__YOUR TASK__:
The full set of entries below needs to be written out exactly.

EXCERPTED RECORDS Block Start

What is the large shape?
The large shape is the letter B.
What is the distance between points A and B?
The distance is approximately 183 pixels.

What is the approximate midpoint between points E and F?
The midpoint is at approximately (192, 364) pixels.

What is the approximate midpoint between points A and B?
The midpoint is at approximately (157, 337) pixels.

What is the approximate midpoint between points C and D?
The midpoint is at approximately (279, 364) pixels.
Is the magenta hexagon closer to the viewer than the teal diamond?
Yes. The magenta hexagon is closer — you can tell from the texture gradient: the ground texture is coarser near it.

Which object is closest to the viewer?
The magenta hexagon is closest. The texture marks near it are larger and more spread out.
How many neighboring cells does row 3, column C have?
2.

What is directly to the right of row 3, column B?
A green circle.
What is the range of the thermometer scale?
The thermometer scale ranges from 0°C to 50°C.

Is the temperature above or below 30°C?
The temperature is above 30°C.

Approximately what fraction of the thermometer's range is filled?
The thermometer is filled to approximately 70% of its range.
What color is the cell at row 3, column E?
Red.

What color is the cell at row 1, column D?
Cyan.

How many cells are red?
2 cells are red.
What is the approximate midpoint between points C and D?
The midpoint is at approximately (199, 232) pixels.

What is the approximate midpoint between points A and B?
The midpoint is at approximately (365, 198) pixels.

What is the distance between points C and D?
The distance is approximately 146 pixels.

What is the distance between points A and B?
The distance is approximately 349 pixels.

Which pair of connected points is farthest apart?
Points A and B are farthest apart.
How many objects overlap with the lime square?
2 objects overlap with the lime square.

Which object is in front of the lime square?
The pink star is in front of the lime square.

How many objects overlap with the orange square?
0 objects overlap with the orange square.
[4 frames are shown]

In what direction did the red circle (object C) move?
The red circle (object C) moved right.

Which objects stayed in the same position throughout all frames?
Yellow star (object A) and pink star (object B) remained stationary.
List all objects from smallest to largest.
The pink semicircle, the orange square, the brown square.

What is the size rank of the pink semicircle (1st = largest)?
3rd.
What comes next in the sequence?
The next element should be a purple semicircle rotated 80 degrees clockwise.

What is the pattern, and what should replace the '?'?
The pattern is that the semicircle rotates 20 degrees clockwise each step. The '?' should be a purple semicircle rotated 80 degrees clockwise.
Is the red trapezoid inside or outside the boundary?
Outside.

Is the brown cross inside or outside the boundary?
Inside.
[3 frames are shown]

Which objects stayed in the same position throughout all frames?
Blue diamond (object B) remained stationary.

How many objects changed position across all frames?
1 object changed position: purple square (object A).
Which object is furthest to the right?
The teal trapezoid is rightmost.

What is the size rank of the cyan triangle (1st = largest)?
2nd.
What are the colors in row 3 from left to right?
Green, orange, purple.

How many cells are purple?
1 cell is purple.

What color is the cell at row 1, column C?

EXCERPTED RECORDS Block End

__REPLY__:
What is the large shape?
The large shape is the letter B.
What is the distance between points A and B?
The distance is approximately 183 pixels.

What is the approximate midpoint between points E and F?
The midpoint is at approximately (192, 364) pixels.

What is the approximate midpoint between points A and B?
The midpoint is at approximately (157, 337) pixels.

What is the approximate midpoint between points C and D?
The midpoint is at approximately (279, 364) pixels.
Is the magenta hexagon closer to the viewer than the teal diamond?
Yes. The magenta hexagon is closer — you can tell from the texture gradient: the ground texture is coarser near it.

Which object is closest to the viewer?
The magenta hexagon is closest. The texture marks near it are larger and more spread out.
How many neighboring cells does row 3, column C have?
2.

What is directly to the right of row 3, column B?
A green circle.
What is the range of the thermometer scale?
The thermometer scale ranges from 0°C to 50°C.

Is the temperature above or below 30°C?
The temperature is above 30°C.

Approximately what fraction of the thermometer's range is filled?
The thermometer is filled to approximately 70% of its range.
What color is the cell at row 3, column E?
Red.

What color is the cell at row 1, column D?
Cyan.

How many cells are red?
2 cells are red.
What is the approximate midpoint between points C and D?
The midpoint is at approximately (199, 232) pixels.

What is the approximate midpoint between points A and B?
The midpoint is at approximately (365, 198) pixels.

What is the distance between points C and D?
The distance is approximately 146 pixels.

What is the distance between points A and B?
The distance is approximately 349 pixels.

Which pair of connected points is farthest apart?
Points A and B are farthest apart.
How many objects overlap with the lime square?
2 objects overlap with the lime square.

Which object is in front of the lime square?
The pink star is in front of the lime square.

How many objects overlap with the orange square?
0 objects overlap with the orange square.
[4 frames are shown]

In what direction did the red circle (object C) move?
The red circle (object C) moved right.

Which objects stayed in the same position throughout all frames?
Yellow star (object A) and pink star (object B) remained stationary.
List all objects from smallest to largest.
The pink semicircle, the orange square, the brown square.

What is the size rank of the pink semicircle (1st = largest)?
3rd.
What comes next in the sequence?
The next element should be a purple semicircle rotated 80 degrees clockwise.

What is the pattern, and what should replace the '?'?
The pattern is that the semicircle rotates 20 degrees clockwise each step. The '?' should be a purple semicircle rotated 80 degrees clockwise.
Is the red trapezoid inside or outside the boundary?
Outside.

Is the brown cross inside or outside the boundary?
Inside.
[3 frames are shown]

Which objects stayed in the same position throughout all frames?
Blue diamond (object B) remained stationary.

How many objects changed position across all frames?
1 object changed position: purple square (object A).
Which object is furthest to the right?
The teal trapezoid is rightmost.

What is the size rank of the cyan triangle (1st = largest)?
2nd.
What are the colors in row 3 from left to right?
Green, orange, purple.

How many cells are purple?
1 cell is purple.

What color is the cell at row 1, column C?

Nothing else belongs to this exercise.